- EXERCISE:
The records below must be output exactly, without pictures.

Geometric perception data:
☆ ☆ ☆ ☆ ☆

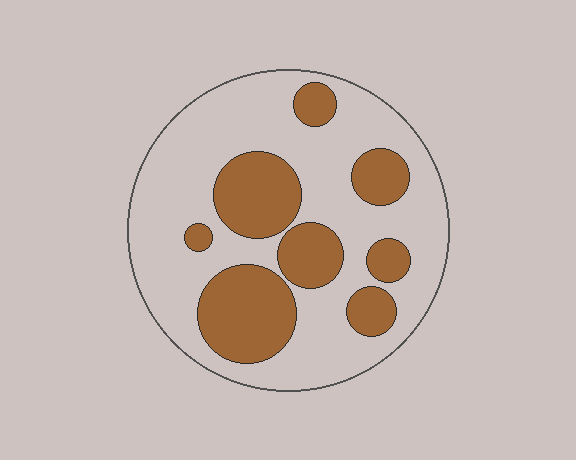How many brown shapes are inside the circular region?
8.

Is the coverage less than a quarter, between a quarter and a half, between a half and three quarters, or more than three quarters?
Between a quarter and a half.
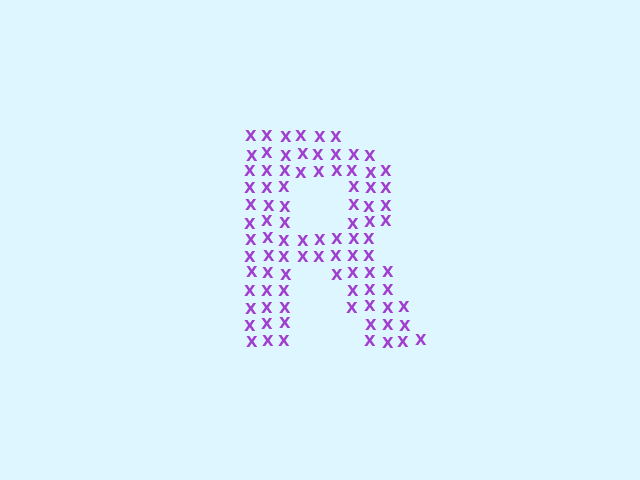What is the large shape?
The large shape is the letter R.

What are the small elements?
The small elements are letter X's.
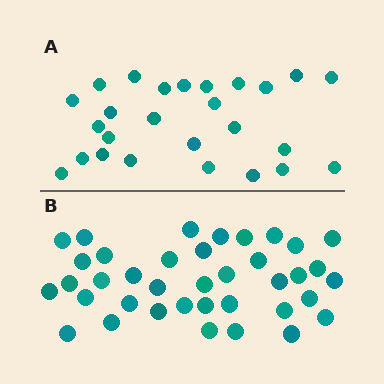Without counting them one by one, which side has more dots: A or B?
Region B (the bottom region) has more dots.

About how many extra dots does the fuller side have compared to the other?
Region B has roughly 12 or so more dots than region A.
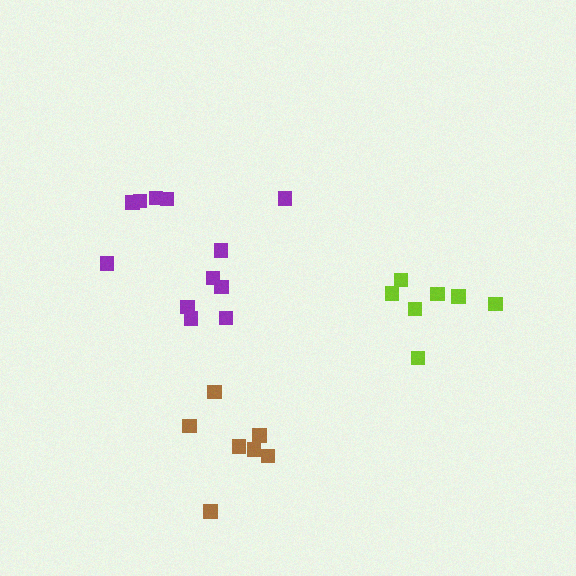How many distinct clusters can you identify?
There are 3 distinct clusters.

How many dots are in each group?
Group 1: 12 dots, Group 2: 7 dots, Group 3: 7 dots (26 total).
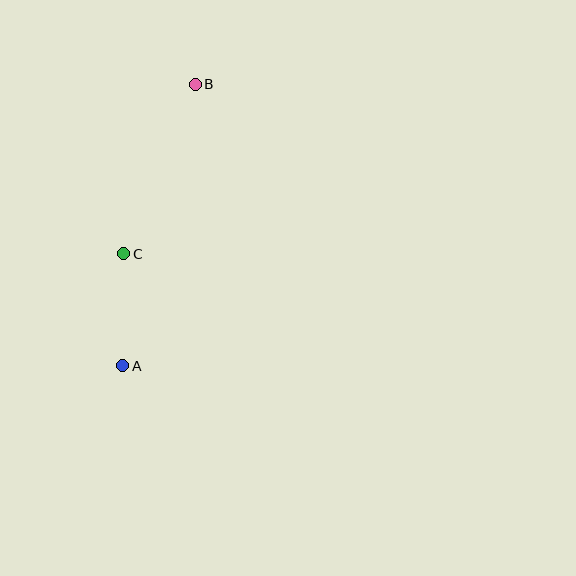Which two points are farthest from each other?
Points A and B are farthest from each other.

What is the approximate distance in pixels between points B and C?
The distance between B and C is approximately 184 pixels.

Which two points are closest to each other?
Points A and C are closest to each other.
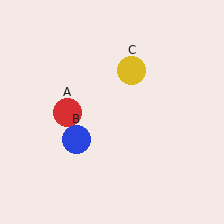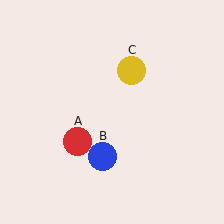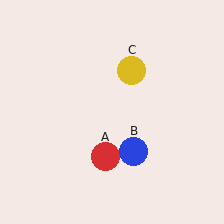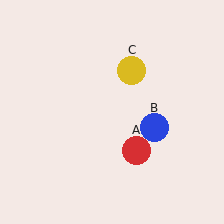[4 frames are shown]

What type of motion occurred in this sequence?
The red circle (object A), blue circle (object B) rotated counterclockwise around the center of the scene.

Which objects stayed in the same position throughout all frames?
Yellow circle (object C) remained stationary.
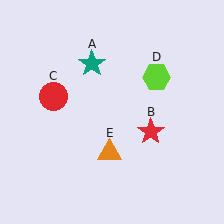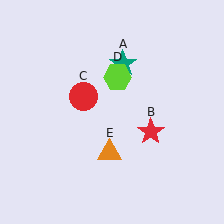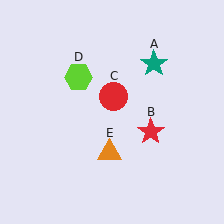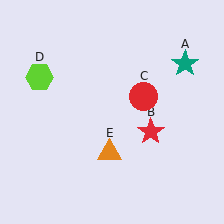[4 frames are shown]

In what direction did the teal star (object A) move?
The teal star (object A) moved right.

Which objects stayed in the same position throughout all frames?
Red star (object B) and orange triangle (object E) remained stationary.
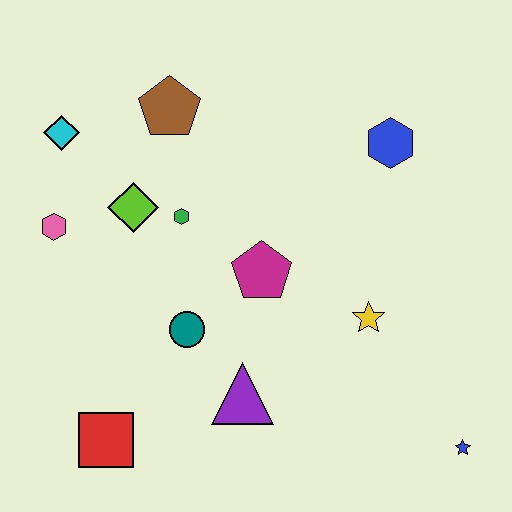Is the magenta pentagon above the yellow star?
Yes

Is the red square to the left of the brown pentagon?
Yes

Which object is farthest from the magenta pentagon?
The blue star is farthest from the magenta pentagon.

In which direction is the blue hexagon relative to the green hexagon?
The blue hexagon is to the right of the green hexagon.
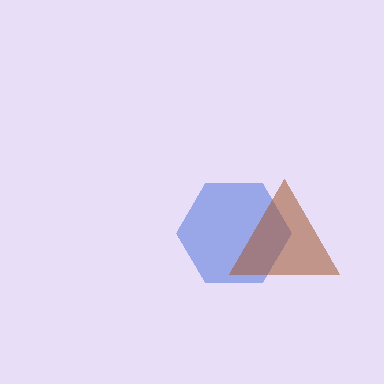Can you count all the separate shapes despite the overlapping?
Yes, there are 2 separate shapes.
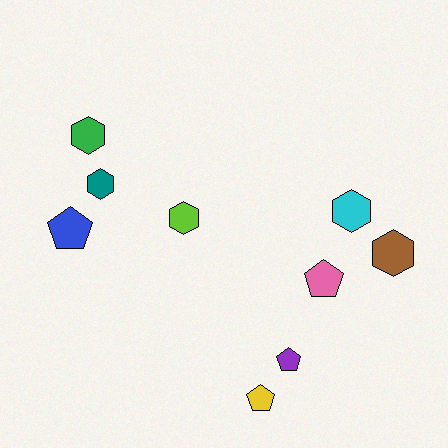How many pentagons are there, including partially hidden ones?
There are 4 pentagons.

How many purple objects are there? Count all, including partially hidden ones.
There is 1 purple object.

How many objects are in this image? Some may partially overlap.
There are 9 objects.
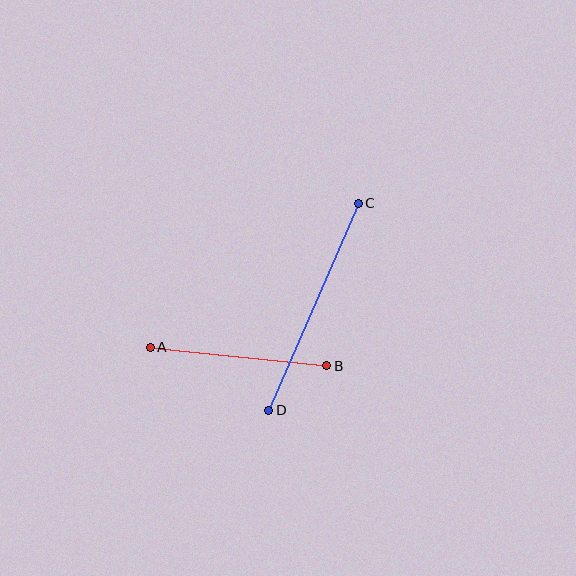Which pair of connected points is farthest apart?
Points C and D are farthest apart.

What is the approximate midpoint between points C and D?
The midpoint is at approximately (314, 307) pixels.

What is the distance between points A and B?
The distance is approximately 177 pixels.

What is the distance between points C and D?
The distance is approximately 226 pixels.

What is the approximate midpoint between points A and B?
The midpoint is at approximately (238, 356) pixels.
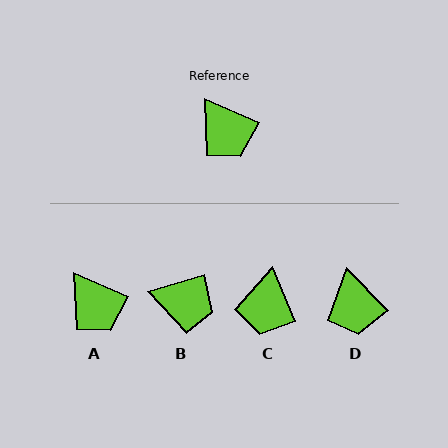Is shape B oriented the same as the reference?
No, it is off by about 41 degrees.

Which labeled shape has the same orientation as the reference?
A.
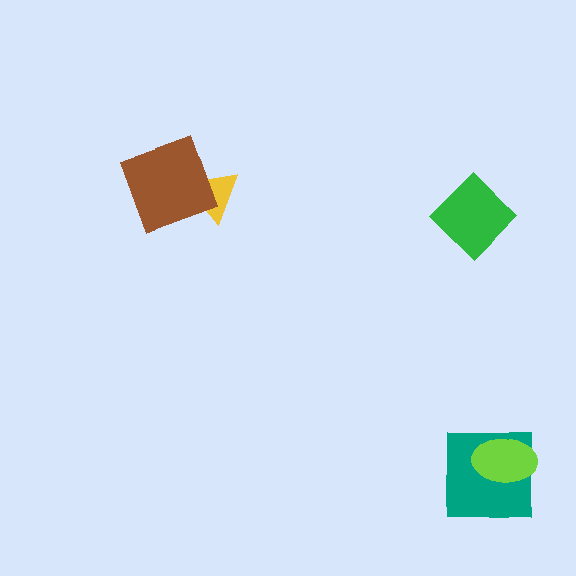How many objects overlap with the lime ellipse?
1 object overlaps with the lime ellipse.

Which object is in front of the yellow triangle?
The brown square is in front of the yellow triangle.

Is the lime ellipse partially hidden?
No, no other shape covers it.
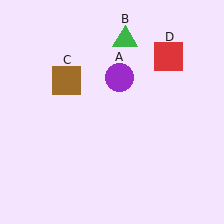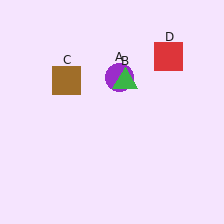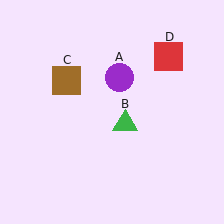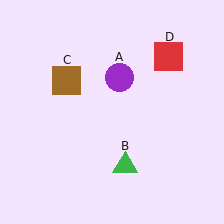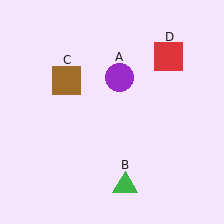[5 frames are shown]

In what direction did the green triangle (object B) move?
The green triangle (object B) moved down.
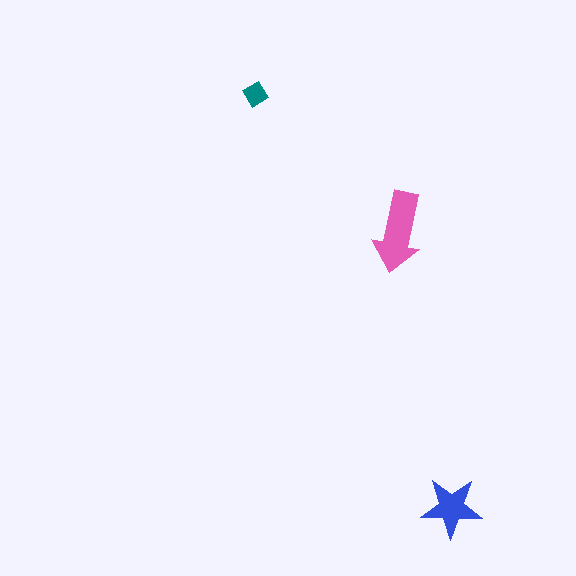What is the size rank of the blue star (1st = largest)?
2nd.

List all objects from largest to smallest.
The pink arrow, the blue star, the teal diamond.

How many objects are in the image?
There are 3 objects in the image.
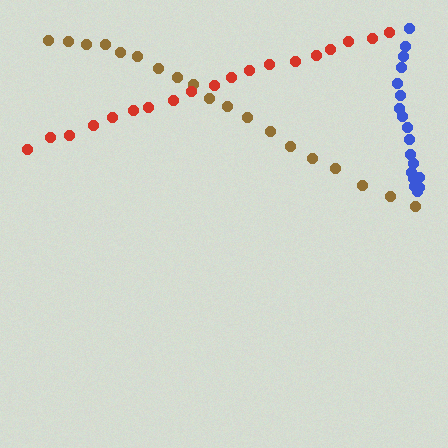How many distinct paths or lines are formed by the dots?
There are 3 distinct paths.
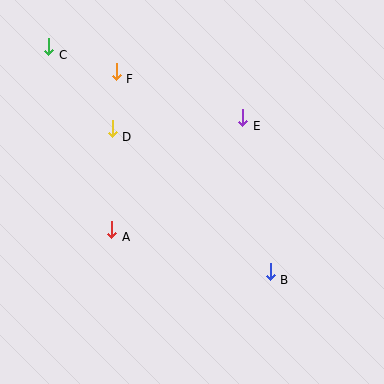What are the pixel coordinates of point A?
Point A is at (112, 237).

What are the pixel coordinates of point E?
Point E is at (243, 126).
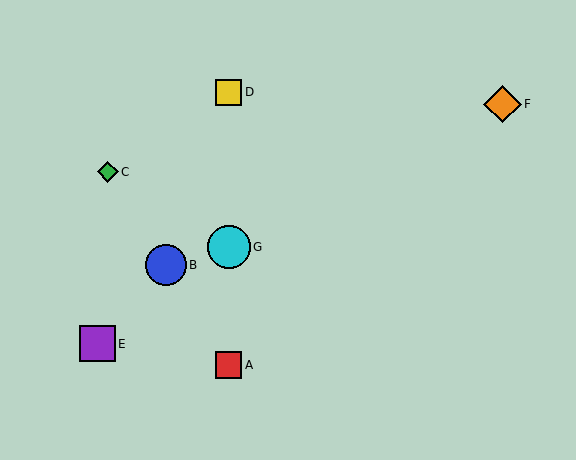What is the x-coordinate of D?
Object D is at x≈229.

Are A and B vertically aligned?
No, A is at x≈229 and B is at x≈166.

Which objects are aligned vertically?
Objects A, D, G are aligned vertically.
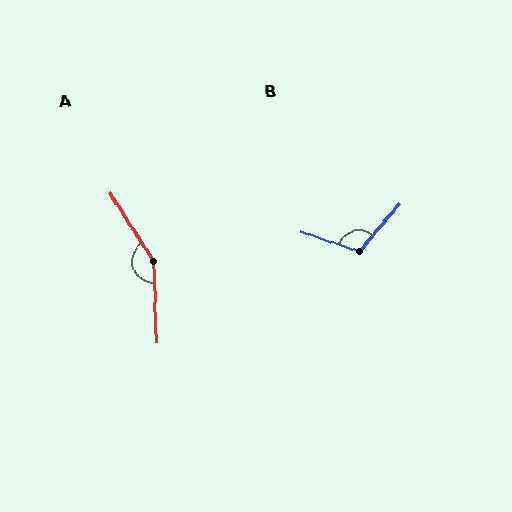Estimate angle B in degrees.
Approximately 112 degrees.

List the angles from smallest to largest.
B (112°), A (150°).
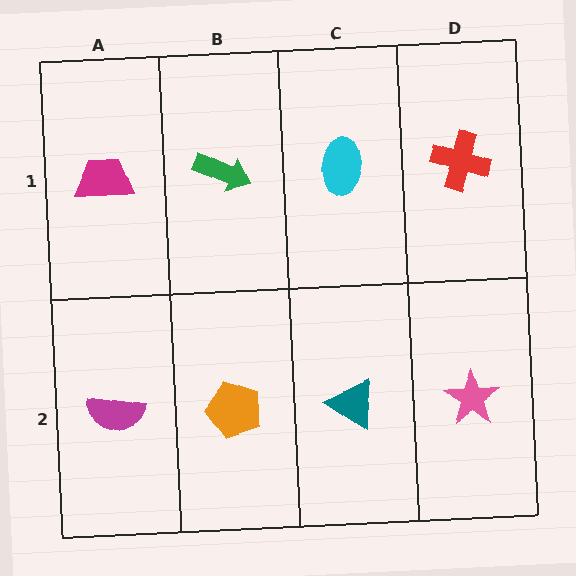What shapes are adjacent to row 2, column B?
A green arrow (row 1, column B), a magenta semicircle (row 2, column A), a teal triangle (row 2, column C).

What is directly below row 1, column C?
A teal triangle.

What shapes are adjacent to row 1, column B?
An orange pentagon (row 2, column B), a magenta trapezoid (row 1, column A), a cyan ellipse (row 1, column C).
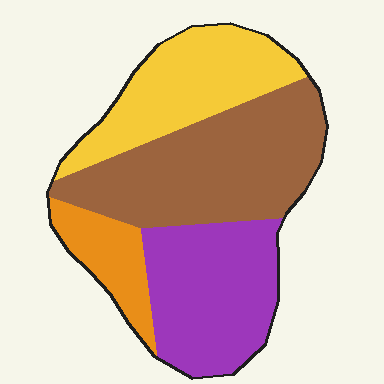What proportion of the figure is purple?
Purple takes up about one quarter (1/4) of the figure.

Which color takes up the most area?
Brown, at roughly 35%.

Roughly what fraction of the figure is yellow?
Yellow takes up about one quarter (1/4) of the figure.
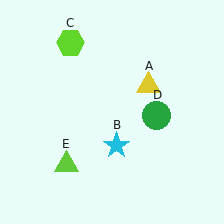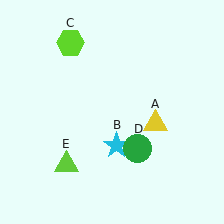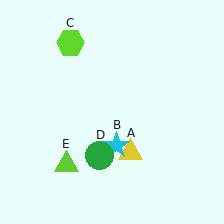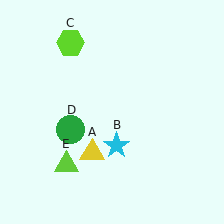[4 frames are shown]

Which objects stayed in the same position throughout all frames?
Cyan star (object B) and lime hexagon (object C) and lime triangle (object E) remained stationary.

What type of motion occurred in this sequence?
The yellow triangle (object A), green circle (object D) rotated clockwise around the center of the scene.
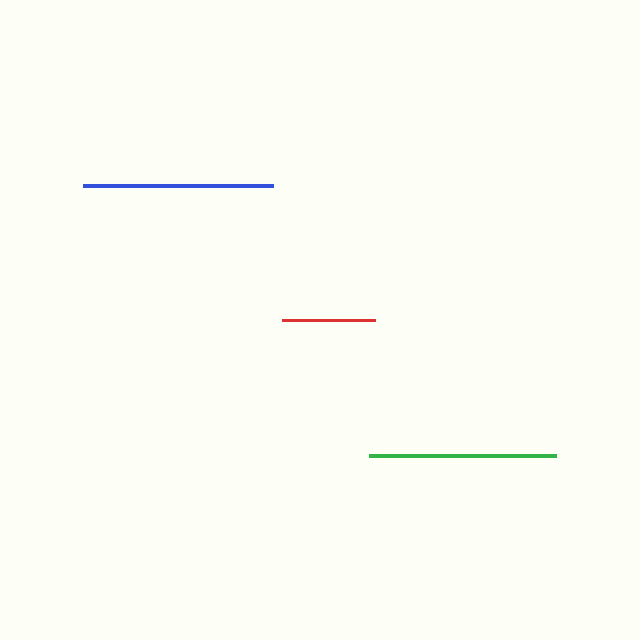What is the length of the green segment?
The green segment is approximately 187 pixels long.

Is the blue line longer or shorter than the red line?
The blue line is longer than the red line.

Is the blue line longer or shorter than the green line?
The blue and green lines are approximately the same length (about 191 and 187 pixels).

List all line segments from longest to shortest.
From longest to shortest: blue and green (about equal), red.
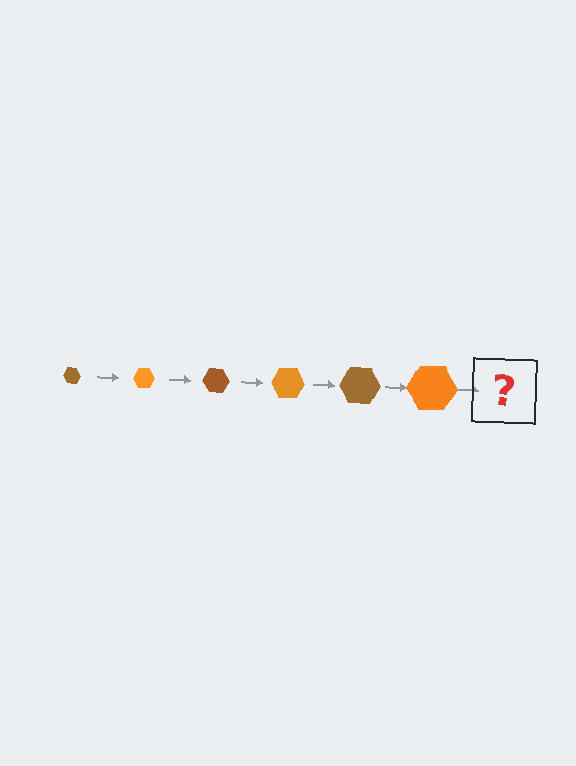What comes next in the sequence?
The next element should be a brown hexagon, larger than the previous one.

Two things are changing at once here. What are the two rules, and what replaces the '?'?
The two rules are that the hexagon grows larger each step and the color cycles through brown and orange. The '?' should be a brown hexagon, larger than the previous one.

☆ ☆ ☆ ☆ ☆

- SOLUTION TO THE PROBLEM:
How many brown shapes are inside the circular region?
8.

Is the coverage less than a quarter, between a quarter and a half, between a half and three quarters, or more than three quarters?
Between a quarter and a half.
What is the large shape?
The large shape is the letter R.

What are the small elements?
The small elements are letter X's.
Without counting them one by one, which side has more dots: A or B?
Region B (the bottom region) has more dots.

About how many extra dots does the fuller side have compared to the other?
Region B has roughly 12 or so more dots than region A.
How many distinct clusters can you identify?
There are 3 distinct clusters.

How many dots are in each group?
Group 1: 12 dots, Group 2: 7 dots, Group 3: 7 dots (26 total).
Which two points are farthest from each other?
Points A and B are farthest from each other.

What is the approximate distance in pixels between points B and C?
The distance between B and C is approximately 184 pixels.

Which two points are closest to each other?
Points A and C are closest to each other.
[4 frames are shown]

What type of motion occurred in this sequence?
The red circle (object A), blue circle (object B) rotated counterclockwise around the center of the scene.

Which objects stayed in the same position throughout all frames?
Yellow circle (object C) remained stationary.
[4 frames are shown]

In what direction did the teal star (object A) move?
The teal star (object A) moved right.

Which objects stayed in the same position throughout all frames?
Red star (object B) and orange triangle (object E) remained stationary.
Is the magenta pentagon above the yellow star?
Yes

Is the red square to the left of the brown pentagon?
Yes

Which object is farthest from the magenta pentagon?
The blue star is farthest from the magenta pentagon.

In which direction is the blue hexagon relative to the green hexagon?
The blue hexagon is to the right of the green hexagon.
Can you count all the separate shapes despite the overlapping?
Yes, there are 2 separate shapes.
How many pentagons are there, including partially hidden ones?
There are 4 pentagons.

How many purple objects are there? Count all, including partially hidden ones.
There is 1 purple object.

How many objects are in this image? Some may partially overlap.
There are 9 objects.
Which pair of connected points is farthest apart?
Points C and D are farthest apart.

What is the approximate midpoint between points C and D?
The midpoint is at approximately (314, 307) pixels.

What is the distance between points A and B?
The distance is approximately 177 pixels.

What is the distance between points C and D?
The distance is approximately 226 pixels.

What is the approximate midpoint between points A and B?
The midpoint is at approximately (238, 356) pixels.
Is shape B oriented the same as the reference?
No, it is off by about 41 degrees.

Which labeled shape has the same orientation as the reference?
A.
How many objects overlap with the lime ellipse?
1 object overlaps with the lime ellipse.

Which object is in front of the yellow triangle?
The brown square is in front of the yellow triangle.

Is the lime ellipse partially hidden?
No, no other shape covers it.
[5 frames are shown]

In what direction did the green triangle (object B) move?
The green triangle (object B) moved down.
What is the size rank of the blue star (1st = largest)?
2nd.

List all objects from largest to smallest.
The pink arrow, the blue star, the teal diamond.

How many objects are in the image?
There are 3 objects in the image.
How many distinct paths or lines are formed by the dots?
There are 3 distinct paths.
What are the pixel coordinates of point A?
Point A is at (112, 237).

What are the pixel coordinates of point E?
Point E is at (243, 126).
What is the x-coordinate of D?
Object D is at x≈229.

Are A and B vertically aligned?
No, A is at x≈229 and B is at x≈166.

Which objects are aligned vertically?
Objects A, D, G are aligned vertically.
Estimate angle B in degrees.
Approximately 112 degrees.

List the angles from smallest to largest.
B (112°), A (150°).
What shapes are adjacent to row 2, column B?
A green arrow (row 1, column B), a magenta semicircle (row 2, column A), a teal triangle (row 2, column C).

What is directly below row 1, column C?
A teal triangle.

What shapes are adjacent to row 1, column B?
An orange pentagon (row 2, column B), a magenta trapezoid (row 1, column A), a cyan ellipse (row 1, column C).
What proportion of the figure is purple?
Purple takes up about one quarter (1/4) of the figure.

Which color takes up the most area?
Brown, at roughly 35%.

Roughly what fraction of the figure is yellow?
Yellow takes up about one quarter (1/4) of the figure.
[4 frames are shown]

Which objects stayed in the same position throughout all frames?
Cyan star (object B) and lime hexagon (object C) and lime triangle (object E) remained stationary.

What type of motion occurred in this sequence?
The yellow triangle (object A), green circle (object D) rotated clockwise around the center of the scene.
What is the length of the green segment?
The green segment is approximately 187 pixels long.

Is the blue line longer or shorter than the red line?
The blue line is longer than the red line.

Is the blue line longer or shorter than the green line?
The blue and green lines are approximately the same length (about 191 and 187 pixels).

List all line segments from longest to shortest.
From longest to shortest: blue and green (about equal), red.
What comes next in the sequence?
The next element should be a brown hexagon, larger than the previous one.

Two things are changing at once here. What are the two rules, and what replaces the '?'?
The two rules are that the hexagon grows larger each step and the color cycles through brown and orange. The '?' should be a brown hexagon, larger than the previous one.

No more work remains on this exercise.